--- Set problem ---
Your copy should be exact, beginning at the line containing "What is the" and ending at the line containing "Which object is the largest?", with both lines kept and every picture dropped.

--- Data section ---

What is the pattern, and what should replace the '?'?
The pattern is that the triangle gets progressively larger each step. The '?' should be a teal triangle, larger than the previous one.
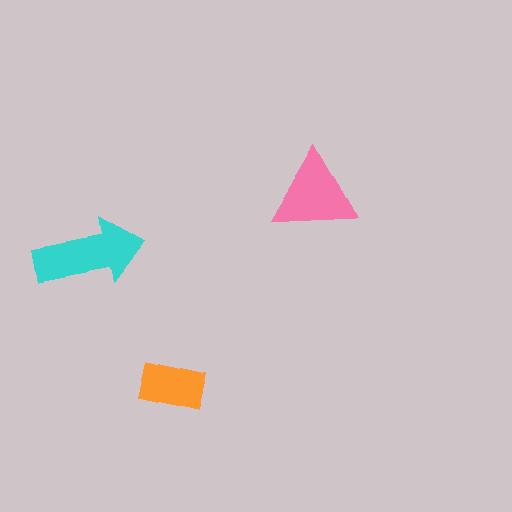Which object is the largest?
...
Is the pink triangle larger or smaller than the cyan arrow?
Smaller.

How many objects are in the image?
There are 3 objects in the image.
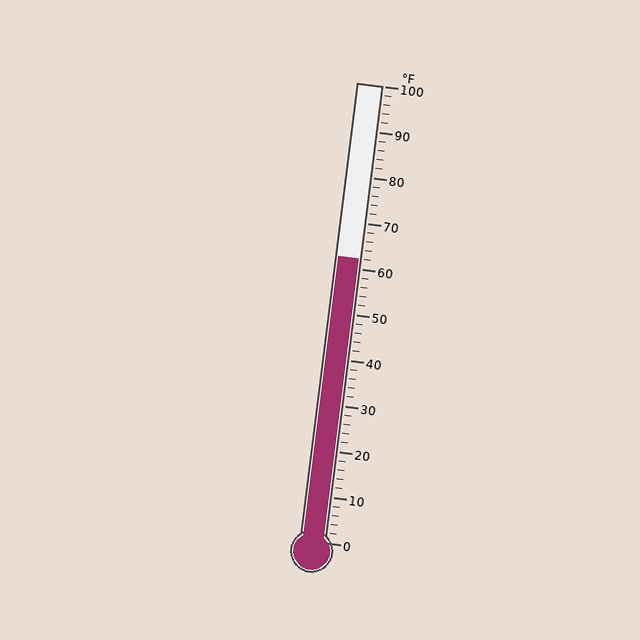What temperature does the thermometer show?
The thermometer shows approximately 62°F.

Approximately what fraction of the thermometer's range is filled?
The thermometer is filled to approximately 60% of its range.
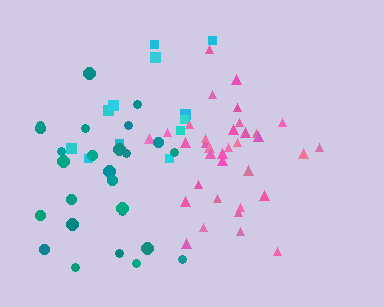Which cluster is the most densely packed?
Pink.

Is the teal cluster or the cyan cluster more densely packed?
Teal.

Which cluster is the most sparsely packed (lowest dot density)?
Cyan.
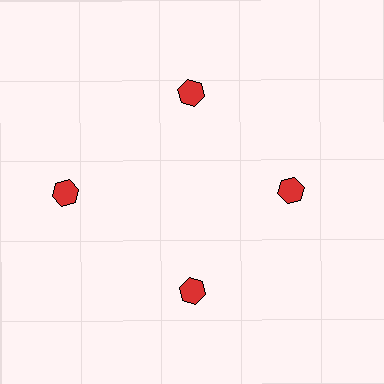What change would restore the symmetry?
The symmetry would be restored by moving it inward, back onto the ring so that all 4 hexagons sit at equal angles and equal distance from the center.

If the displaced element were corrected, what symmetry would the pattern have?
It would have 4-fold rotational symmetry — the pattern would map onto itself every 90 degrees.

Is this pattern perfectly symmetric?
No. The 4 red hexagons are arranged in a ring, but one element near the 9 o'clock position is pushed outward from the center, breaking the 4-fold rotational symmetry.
--
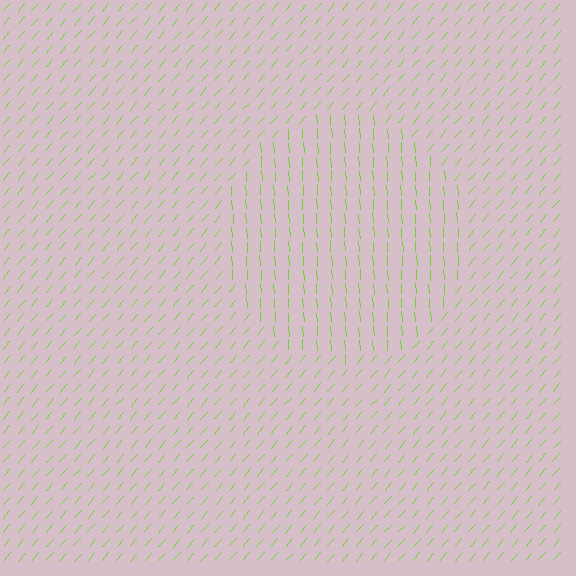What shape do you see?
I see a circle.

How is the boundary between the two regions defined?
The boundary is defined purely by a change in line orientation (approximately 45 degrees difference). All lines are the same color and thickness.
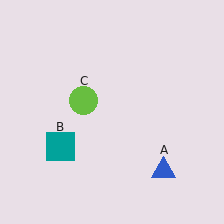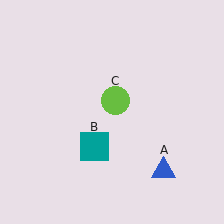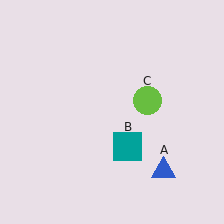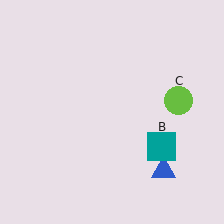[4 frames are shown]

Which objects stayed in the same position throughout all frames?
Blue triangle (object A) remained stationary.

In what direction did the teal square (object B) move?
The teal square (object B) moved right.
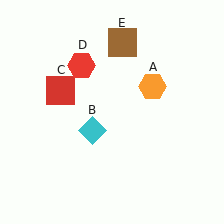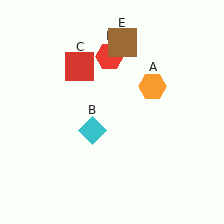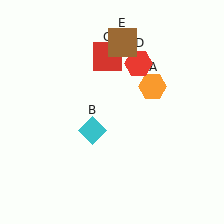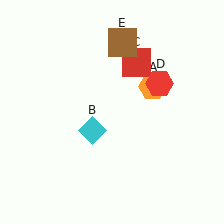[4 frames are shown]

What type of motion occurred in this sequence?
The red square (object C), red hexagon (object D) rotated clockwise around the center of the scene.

--- Worked solution ---
What is the pattern, and what should replace the '?'?
The pattern is that the triangle gets progressively larger each step. The '?' should be a teal triangle, larger than the previous one.
Which object is the largest?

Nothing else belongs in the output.